[Synthetic geometry question rows]
◆ ◆ ◆ ◆ ◆

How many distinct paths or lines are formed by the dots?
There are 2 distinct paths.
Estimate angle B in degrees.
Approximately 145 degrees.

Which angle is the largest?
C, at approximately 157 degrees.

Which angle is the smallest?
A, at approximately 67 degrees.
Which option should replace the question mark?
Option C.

◆ ◆ ◆ ◆ ◆

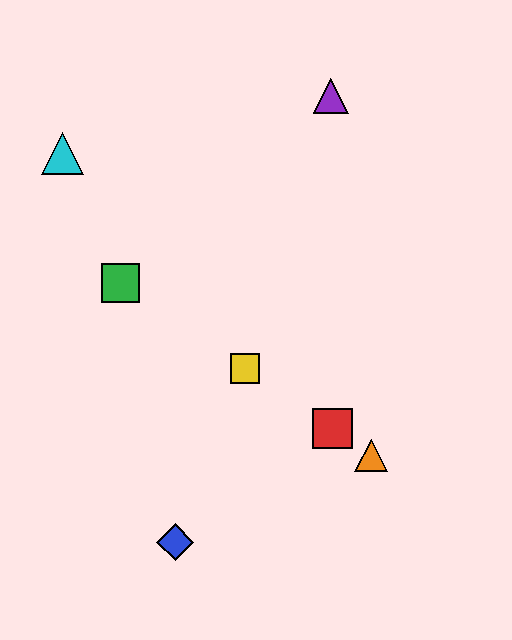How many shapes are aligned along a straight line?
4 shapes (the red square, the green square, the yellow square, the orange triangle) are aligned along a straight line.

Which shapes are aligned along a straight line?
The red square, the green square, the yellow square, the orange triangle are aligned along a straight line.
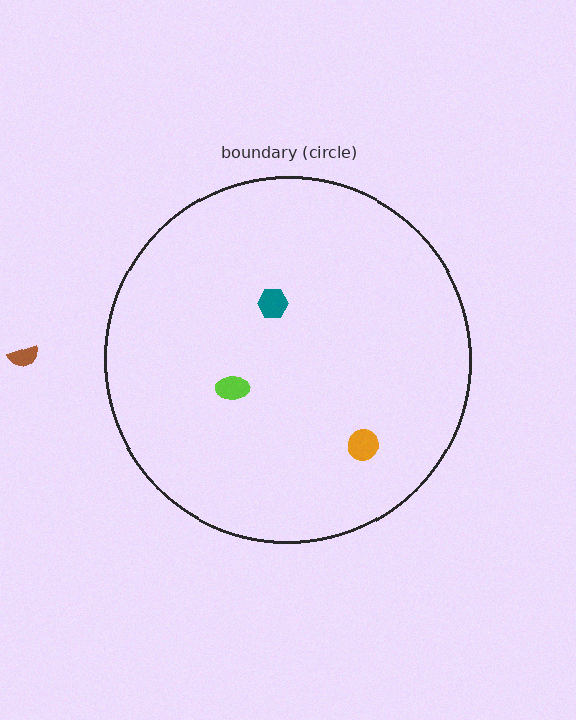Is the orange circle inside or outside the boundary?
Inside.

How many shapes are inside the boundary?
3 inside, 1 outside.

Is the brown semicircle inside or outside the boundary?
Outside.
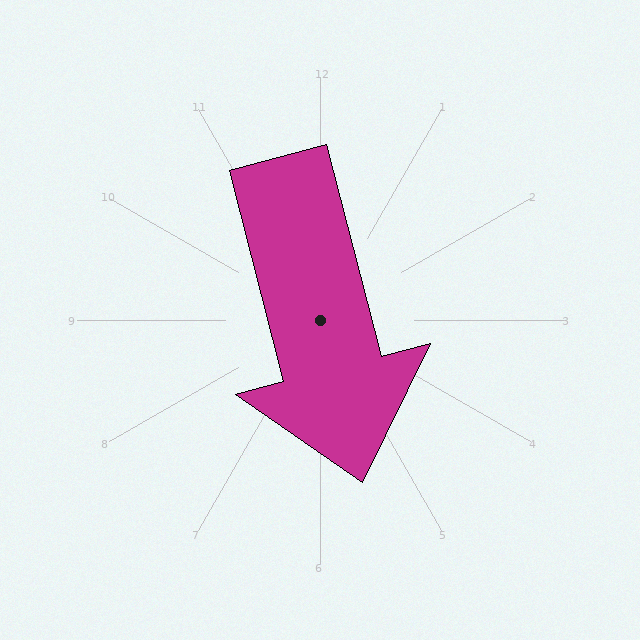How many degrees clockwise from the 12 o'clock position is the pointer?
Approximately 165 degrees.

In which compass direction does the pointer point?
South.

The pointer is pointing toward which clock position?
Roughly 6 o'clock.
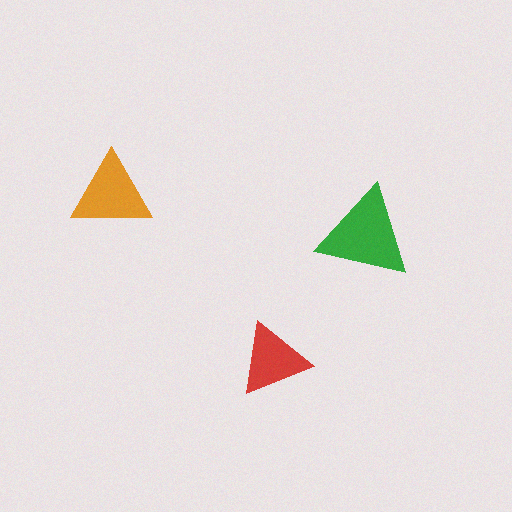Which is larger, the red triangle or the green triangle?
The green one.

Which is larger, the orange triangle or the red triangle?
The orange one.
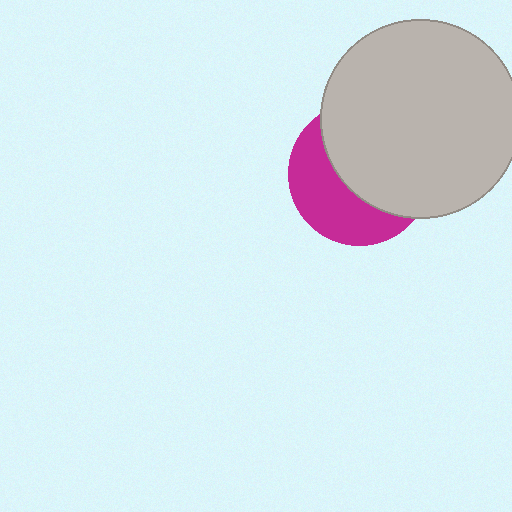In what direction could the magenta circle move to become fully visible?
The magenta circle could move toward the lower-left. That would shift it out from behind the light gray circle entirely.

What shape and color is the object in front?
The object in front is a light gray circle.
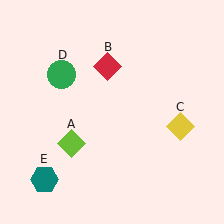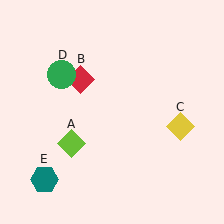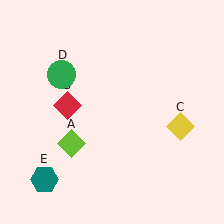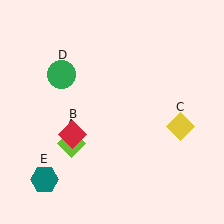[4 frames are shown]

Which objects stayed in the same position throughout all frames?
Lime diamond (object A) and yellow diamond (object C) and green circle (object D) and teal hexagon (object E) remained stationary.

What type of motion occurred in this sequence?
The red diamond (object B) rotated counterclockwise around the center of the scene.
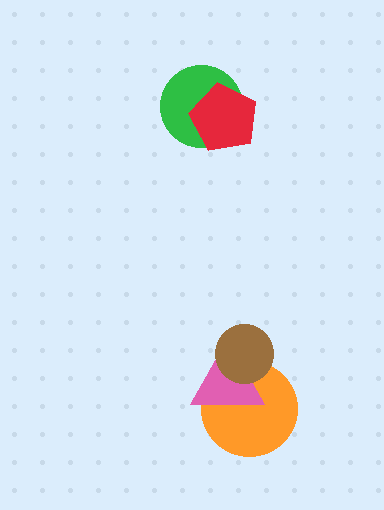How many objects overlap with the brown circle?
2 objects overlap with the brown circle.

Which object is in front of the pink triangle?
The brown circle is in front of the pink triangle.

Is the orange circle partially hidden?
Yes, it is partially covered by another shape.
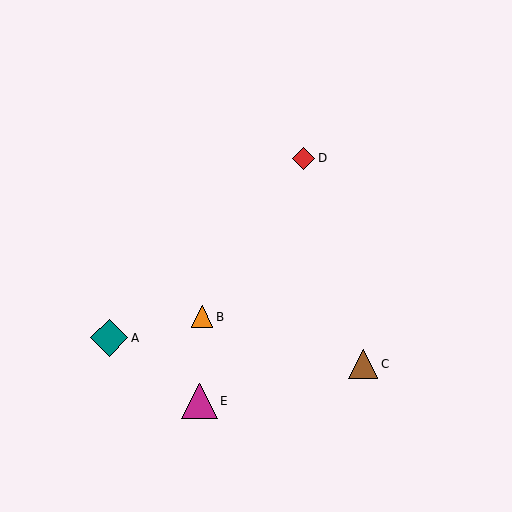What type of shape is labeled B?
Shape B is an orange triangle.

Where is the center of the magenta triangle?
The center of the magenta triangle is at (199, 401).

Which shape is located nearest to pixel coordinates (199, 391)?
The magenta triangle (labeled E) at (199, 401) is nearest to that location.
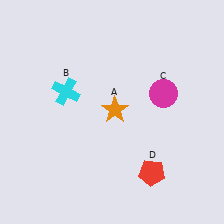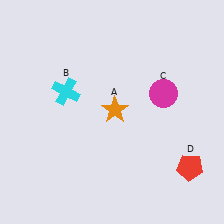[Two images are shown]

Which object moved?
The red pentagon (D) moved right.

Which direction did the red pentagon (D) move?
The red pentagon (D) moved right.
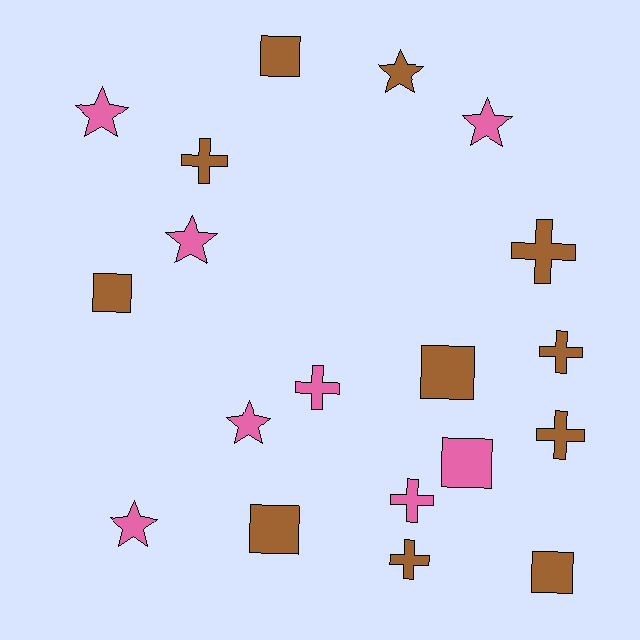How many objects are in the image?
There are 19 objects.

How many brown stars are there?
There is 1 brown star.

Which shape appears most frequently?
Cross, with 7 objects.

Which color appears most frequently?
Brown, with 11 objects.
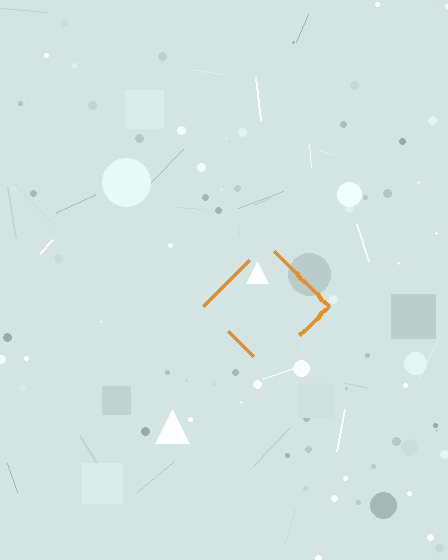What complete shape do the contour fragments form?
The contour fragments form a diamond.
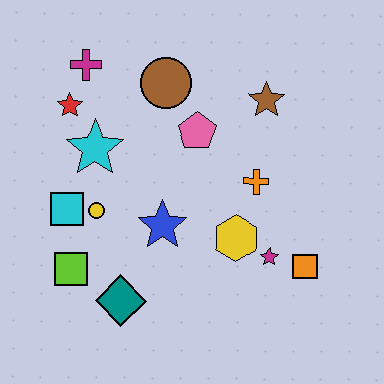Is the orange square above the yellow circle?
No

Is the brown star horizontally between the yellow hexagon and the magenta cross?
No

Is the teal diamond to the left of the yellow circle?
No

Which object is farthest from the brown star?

◆ ◆ ◆ ◆ ◆

__Stated exercise__: Go up to the line with "How many shapes are inside the boundary?" and retype exactly from there through the line with "[4 frames are shown]". Leave out pictures.

__Expected answer__:
How many shapes are inside the boundary?
3 inside, 1 outside.

Is the brown semicircle inside or outside the boundary?
Outside.
How many degrees clockwise from the 12 o'clock position is the pointer?
Approximately 165 degrees.

In which compass direction does the pointer point?
South.

The pointer is pointing toward which clock position?
Roughly 6 o'clock.
Which is larger, the red triangle or the green triangle?
The green one.

Which is larger, the orange triangle or the red triangle?
The orange one.
In what direction could the magenta circle move to become fully visible?
The magenta circle could move toward the lower-left. That would shift it out from behind the light gray circle entirely.

What shape and color is the object in front?
The object in front is a light gray circle.
[4 frames are shown]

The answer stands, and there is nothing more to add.